*** AVAILABLE RECORDS ***

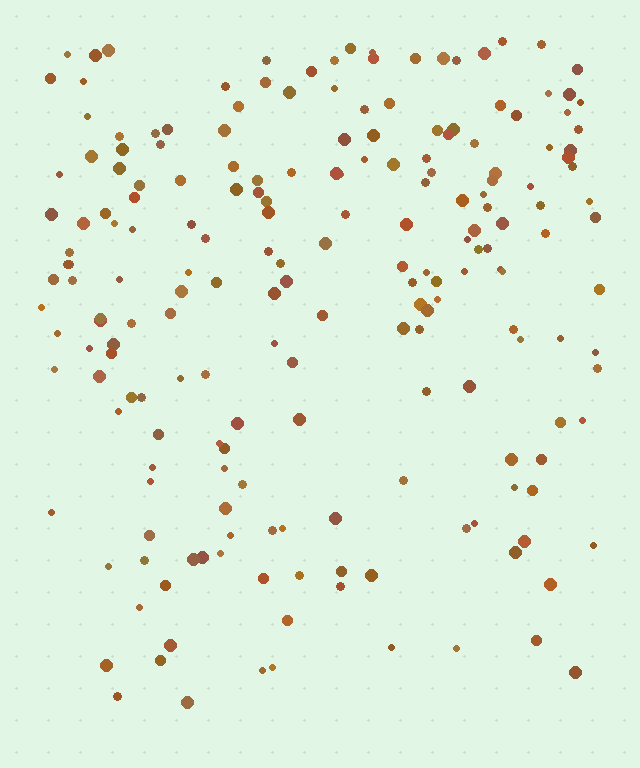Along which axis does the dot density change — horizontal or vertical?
Vertical.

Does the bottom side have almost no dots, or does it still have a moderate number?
Still a moderate number, just noticeably fewer than the top.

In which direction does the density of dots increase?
From bottom to top, with the top side densest.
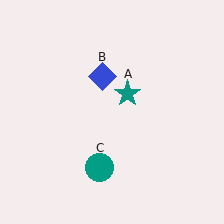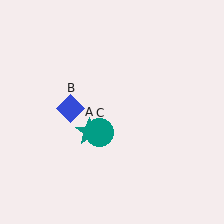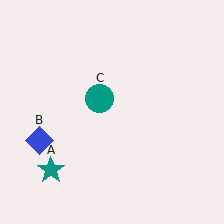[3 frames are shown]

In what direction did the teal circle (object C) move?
The teal circle (object C) moved up.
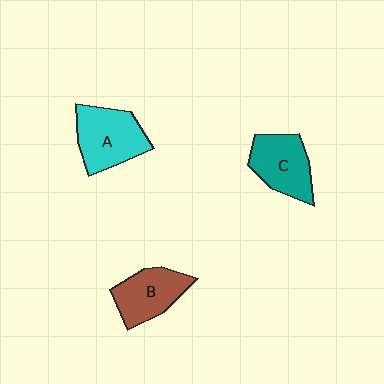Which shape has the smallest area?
Shape B (brown).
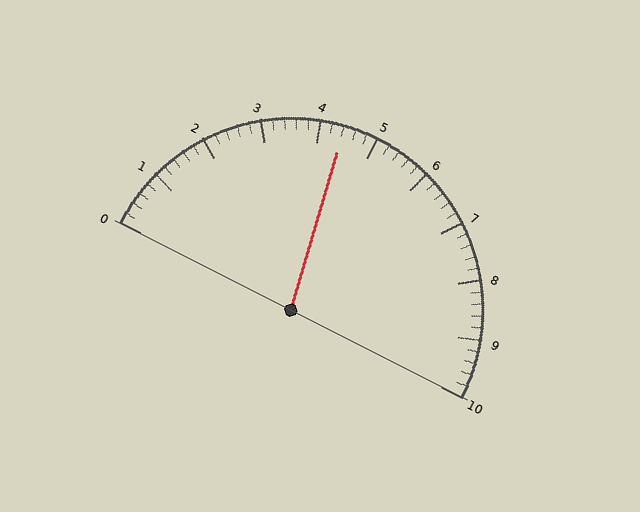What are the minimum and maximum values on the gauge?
The gauge ranges from 0 to 10.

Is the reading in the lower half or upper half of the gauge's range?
The reading is in the lower half of the range (0 to 10).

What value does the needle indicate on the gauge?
The needle indicates approximately 4.4.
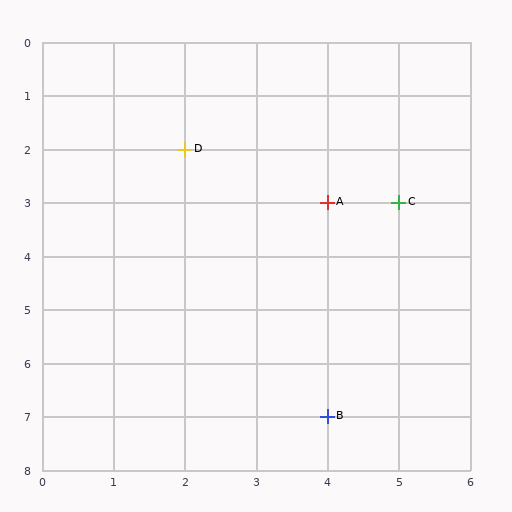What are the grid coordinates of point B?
Point B is at grid coordinates (4, 7).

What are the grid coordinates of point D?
Point D is at grid coordinates (2, 2).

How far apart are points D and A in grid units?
Points D and A are 2 columns and 1 row apart (about 2.2 grid units diagonally).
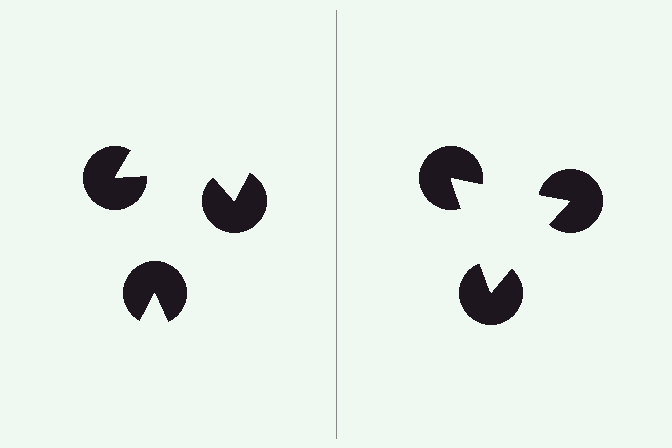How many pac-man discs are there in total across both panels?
6 — 3 on each side.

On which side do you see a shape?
An illusory triangle appears on the right side. On the left side the wedge cuts are rotated, so no coherent shape forms.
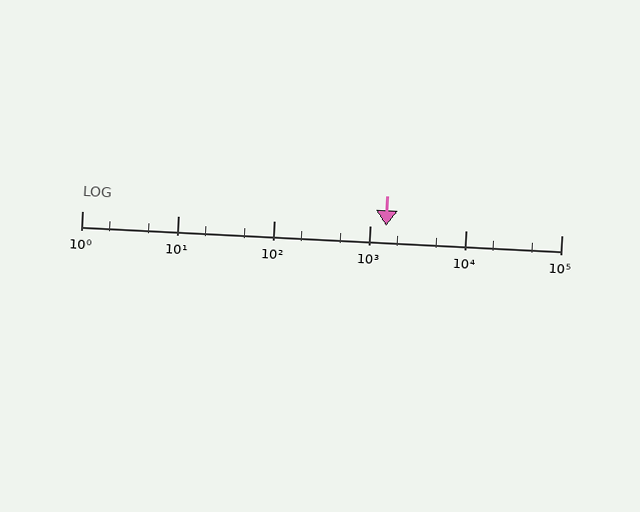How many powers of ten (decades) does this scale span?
The scale spans 5 decades, from 1 to 100000.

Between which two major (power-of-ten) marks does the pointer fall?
The pointer is between 1000 and 10000.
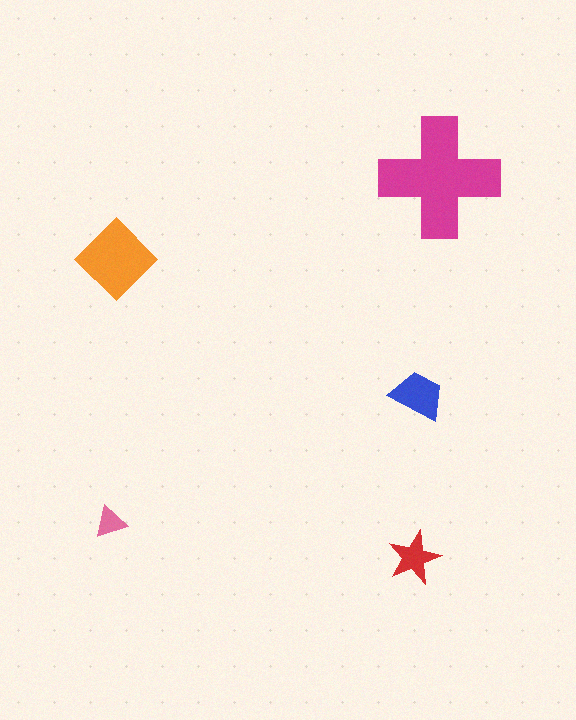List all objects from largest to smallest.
The magenta cross, the orange diamond, the blue trapezoid, the red star, the pink triangle.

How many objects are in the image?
There are 5 objects in the image.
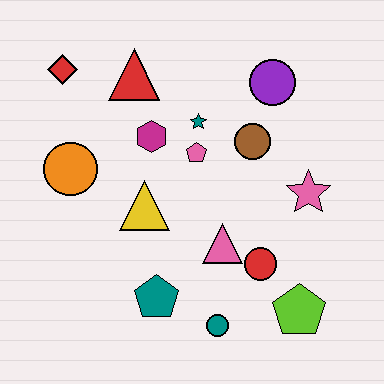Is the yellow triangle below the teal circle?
No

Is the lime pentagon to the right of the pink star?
No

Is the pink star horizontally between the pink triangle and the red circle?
No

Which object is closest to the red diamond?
The red triangle is closest to the red diamond.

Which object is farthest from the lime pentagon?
The red diamond is farthest from the lime pentagon.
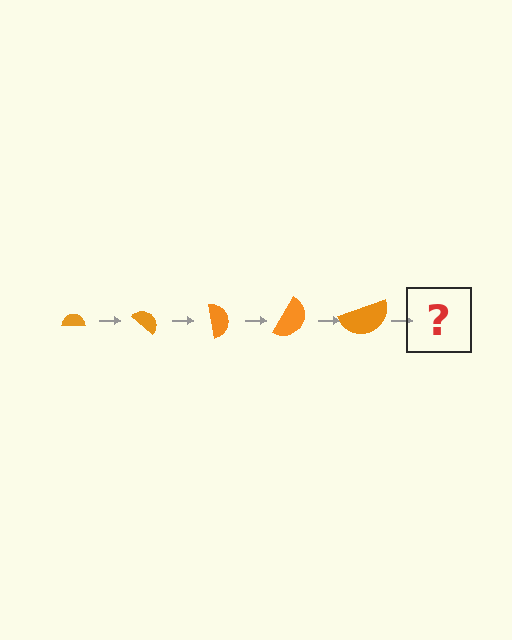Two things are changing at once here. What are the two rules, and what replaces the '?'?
The two rules are that the semicircle grows larger each step and it rotates 40 degrees clockwise each step. The '?' should be a semicircle, larger than the previous one and rotated 200 degrees clockwise from the start.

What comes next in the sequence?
The next element should be a semicircle, larger than the previous one and rotated 200 degrees clockwise from the start.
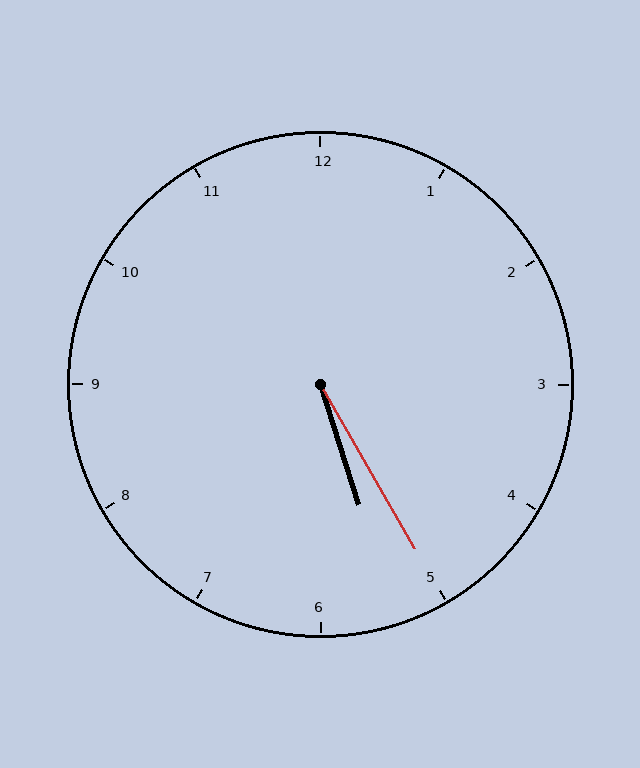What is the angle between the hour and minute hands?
Approximately 12 degrees.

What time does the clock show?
5:25.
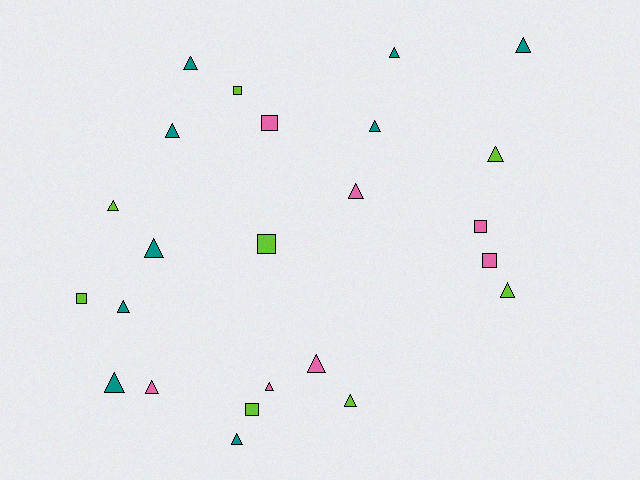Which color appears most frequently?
Teal, with 9 objects.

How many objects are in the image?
There are 24 objects.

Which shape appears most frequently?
Triangle, with 17 objects.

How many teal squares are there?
There are no teal squares.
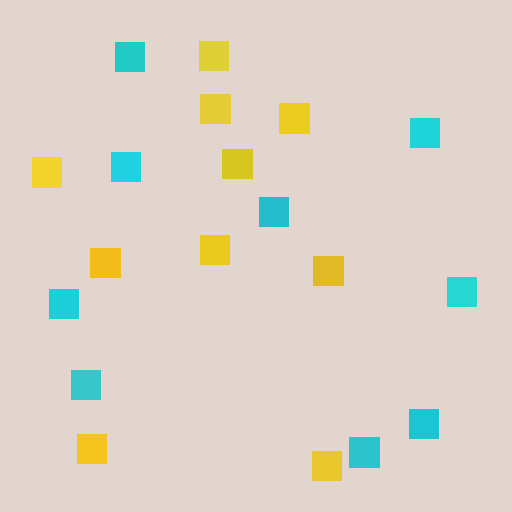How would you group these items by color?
There are 2 groups: one group of cyan squares (9) and one group of yellow squares (10).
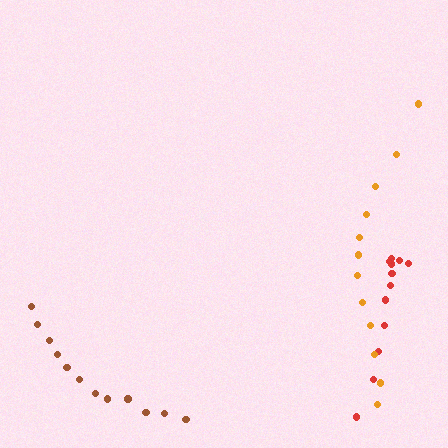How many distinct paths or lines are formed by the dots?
There are 3 distinct paths.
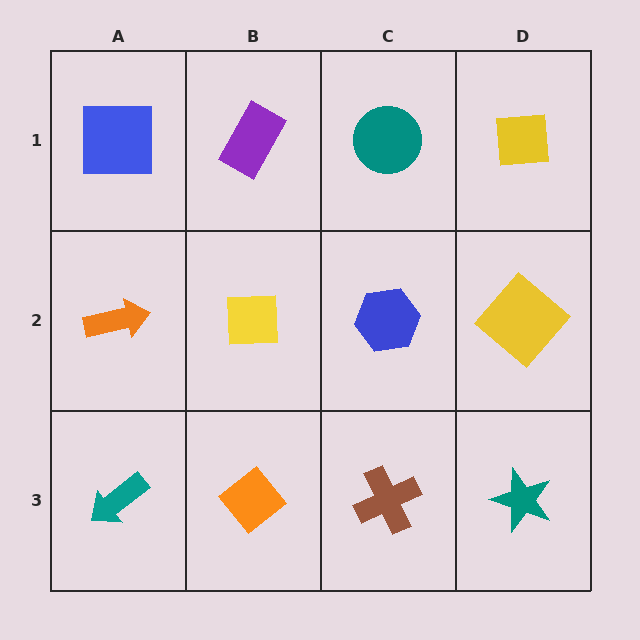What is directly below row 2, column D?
A teal star.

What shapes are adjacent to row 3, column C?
A blue hexagon (row 2, column C), an orange diamond (row 3, column B), a teal star (row 3, column D).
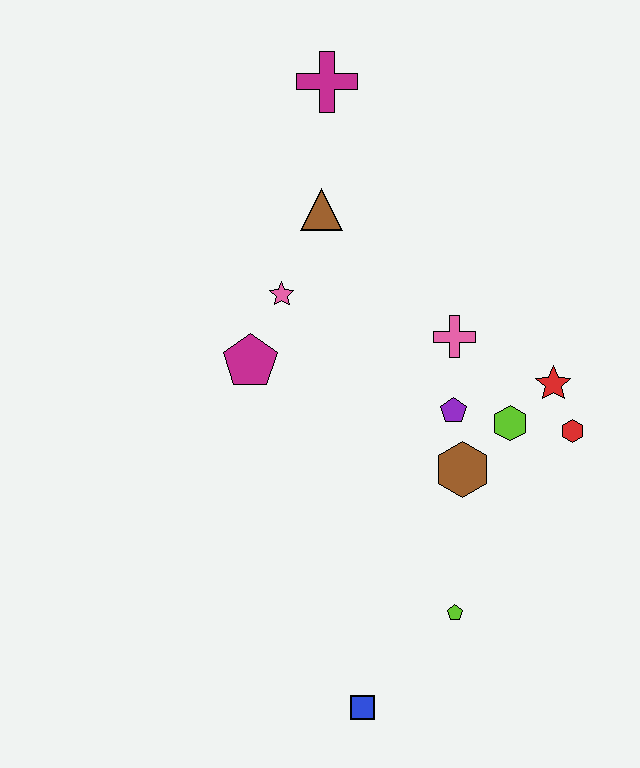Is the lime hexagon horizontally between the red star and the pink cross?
Yes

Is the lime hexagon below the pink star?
Yes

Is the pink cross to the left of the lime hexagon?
Yes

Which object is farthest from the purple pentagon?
The magenta cross is farthest from the purple pentagon.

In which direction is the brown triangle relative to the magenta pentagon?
The brown triangle is above the magenta pentagon.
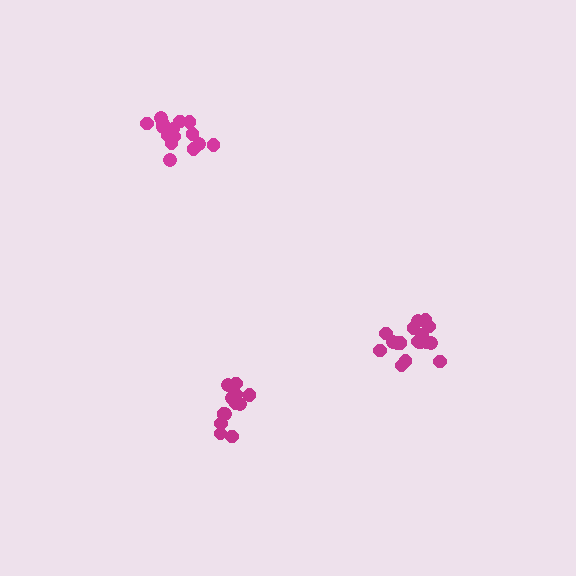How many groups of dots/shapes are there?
There are 3 groups.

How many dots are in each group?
Group 1: 17 dots, Group 2: 13 dots, Group 3: 15 dots (45 total).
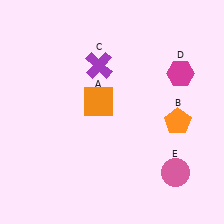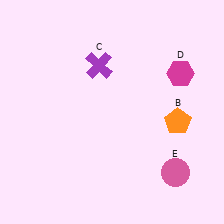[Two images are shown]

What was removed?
The orange square (A) was removed in Image 2.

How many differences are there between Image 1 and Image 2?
There is 1 difference between the two images.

***

## TASK TO CARRY OUT
Copy each line of the records precisely and drop any images they hold.

## ANSWER FOR THIS EXERCISE
Along which axis does the dot density change — horizontal or vertical?
Vertical.

Does the bottom side have almost no dots, or does it still have a moderate number?
Still a moderate number, just noticeably fewer than the top.

In which direction does the density of dots increase?
From bottom to top, with the top side densest.
[3 frames are shown]

In what direction did the teal circle (object C) move?
The teal circle (object C) moved up.
Which shape has the smallest area?
Shape B (brown).
What are the minimum and maximum values on the gauge?
The gauge ranges from 0 to 10.

Is the reading in the lower half or upper half of the gauge's range?
The reading is in the lower half of the range (0 to 10).

What value does the needle indicate on the gauge?
The needle indicates approximately 4.4.
What are the grid coordinates of point B?
Point B is at grid coordinates (4, 7).

What are the grid coordinates of point D?
Point D is at grid coordinates (2, 2).

How far apart are points D and A in grid units?
Points D and A are 2 columns and 1 row apart (about 2.2 grid units diagonally).
How many pac-man discs are there in total across both panels?
6 — 3 on each side.

On which side do you see a shape?
An illusory triangle appears on the right side. On the left side the wedge cuts are rotated, so no coherent shape forms.
How many powers of ten (decades) does this scale span?
The scale spans 5 decades, from 1 to 100000.

Between which two major (power-of-ten) marks does the pointer fall?
The pointer is between 1000 and 10000.
List all objects from largest to smallest.
The magenta cross, the orange diamond, the blue trapezoid, the red star, the pink triangle.

How many objects are in the image?
There are 5 objects in the image.
Is the yellow triangle below the teal circle?
No

Is the lime pentagon to the right of the pink star?
No

Is the pink star horizontally between the pink triangle and the red circle?
No

Which object is closest to the red diamond?
The red triangle is closest to the red diamond.

Which object is farthest from the lime pentagon?
The red diamond is farthest from the lime pentagon.
Two things are changing at once here. What are the two rules, and what replaces the '?'?
The two rules are that the semicircle grows larger each step and it rotates 40 degrees clockwise each step. The '?' should be a semicircle, larger than the previous one and rotated 200 degrees clockwise from the start.

What comes next in the sequence?
The next element should be a semicircle, larger than the previous one and rotated 200 degrees clockwise from the start.
What is the angle between the hour and minute hands?
Approximately 12 degrees.

What time does the clock show?
5:25.
Which color appears most frequently?
Teal, with 9 objects.

How many objects are in the image?
There are 24 objects.

Which shape appears most frequently?
Triangle, with 17 objects.

How many teal squares are there?
There are no teal squares.
How would you group these items by color?
There are 2 groups: one group of cyan squares (9) and one group of yellow squares (10).
How many distinct paths or lines are formed by the dots?
There are 3 distinct paths.
What is directly below row 2, column D?
A teal star.

What shapes are adjacent to row 3, column C?
A blue hexagon (row 2, column C), an orange diamond (row 3, column B), a teal star (row 3, column D).
Is the lime hexagon horizontally between the red star and the pink cross?
Yes

Is the lime hexagon below the pink star?
Yes

Is the pink cross to the left of the lime hexagon?
Yes

Which object is farthest from the purple pentagon?
The magenta cross is farthest from the purple pentagon.

In which direction is the brown triangle relative to the magenta pentagon?
The brown triangle is above the magenta pentagon.
How many groups of dots/shapes are there?
There are 3 groups.

How many dots are in each group?
Group 1: 17 dots, Group 2: 13 dots, Group 3: 15 dots (45 total).
[Two images are shown]

What was removed?
The orange square (A) was removed in Image 2.

How many differences are there between Image 1 and Image 2?
There is 1 difference between the two images.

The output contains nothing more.